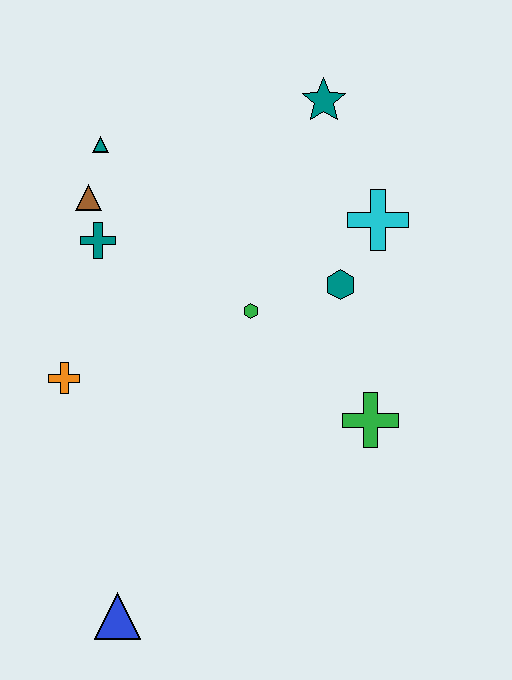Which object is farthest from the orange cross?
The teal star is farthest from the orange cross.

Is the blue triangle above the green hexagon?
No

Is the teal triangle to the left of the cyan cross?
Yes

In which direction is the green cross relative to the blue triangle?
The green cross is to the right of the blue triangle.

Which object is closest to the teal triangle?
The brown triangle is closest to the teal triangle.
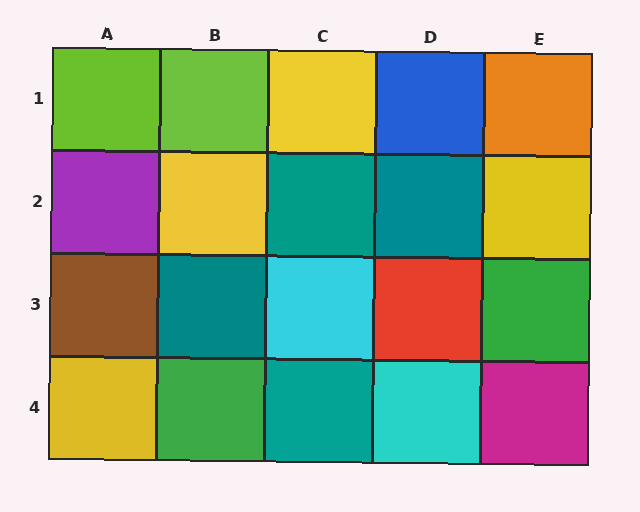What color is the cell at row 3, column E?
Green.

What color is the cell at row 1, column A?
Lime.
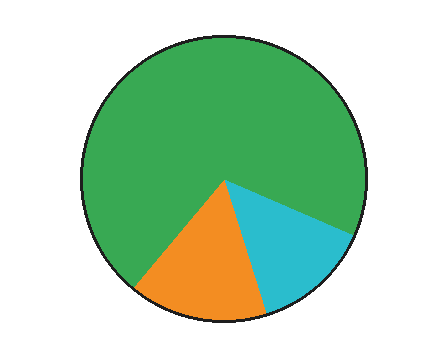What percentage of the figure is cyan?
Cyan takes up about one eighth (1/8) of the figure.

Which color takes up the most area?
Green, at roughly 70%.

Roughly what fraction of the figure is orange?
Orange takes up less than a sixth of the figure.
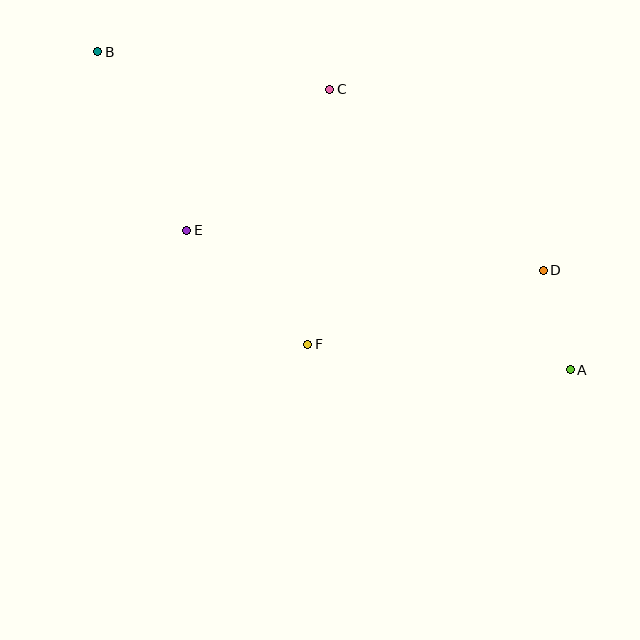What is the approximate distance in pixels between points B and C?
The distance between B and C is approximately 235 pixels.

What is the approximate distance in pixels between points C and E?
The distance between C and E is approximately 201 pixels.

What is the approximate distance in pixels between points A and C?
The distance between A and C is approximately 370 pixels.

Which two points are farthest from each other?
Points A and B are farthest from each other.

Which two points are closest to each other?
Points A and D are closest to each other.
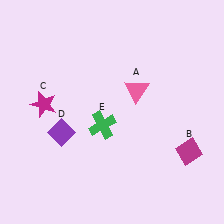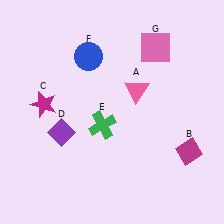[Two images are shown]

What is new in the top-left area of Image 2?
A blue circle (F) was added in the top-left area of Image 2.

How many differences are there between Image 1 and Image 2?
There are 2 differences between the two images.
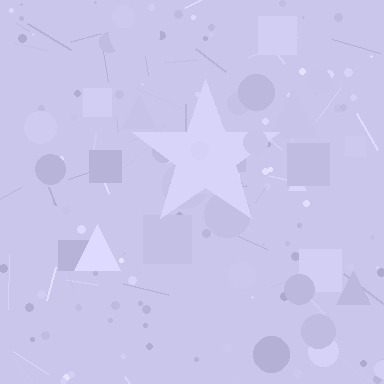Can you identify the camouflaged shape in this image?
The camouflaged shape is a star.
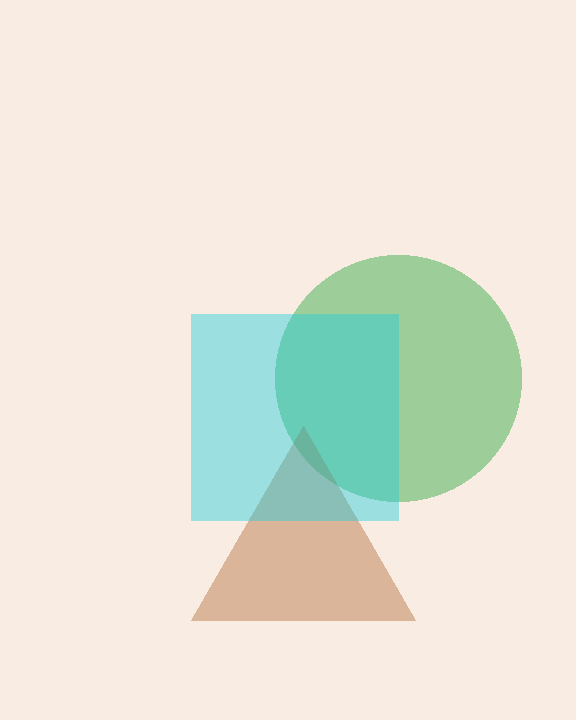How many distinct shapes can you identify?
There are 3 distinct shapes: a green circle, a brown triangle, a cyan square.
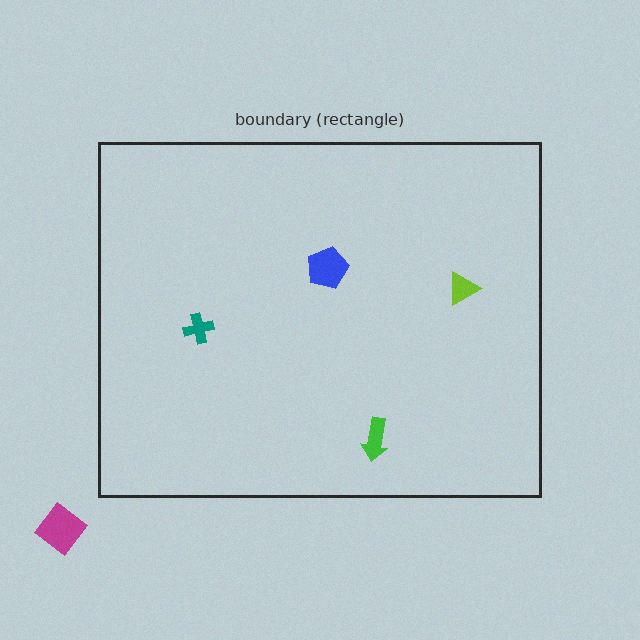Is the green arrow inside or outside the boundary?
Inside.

┄┄┄┄┄┄┄┄┄┄

(Goal)
Reproduce, word for word, every line from the one that contains "[Two images are shown]" to the end of the data, including both ends; omit all pictures.

(Reply to the exercise)
[Two images are shown]

What is new in the top-left area of Image 2?
A blue circle (F) was added in the top-left area of Image 2.

How many differences are there between Image 1 and Image 2?
There are 2 differences between the two images.
Can you identify the camouflaged shape in this image?
The camouflaged shape is a star.
How many distinct shapes can you identify?
There are 3 distinct shapes: a green circle, a brown triangle, a cyan square.
Is the green arrow inside or outside the boundary?
Inside.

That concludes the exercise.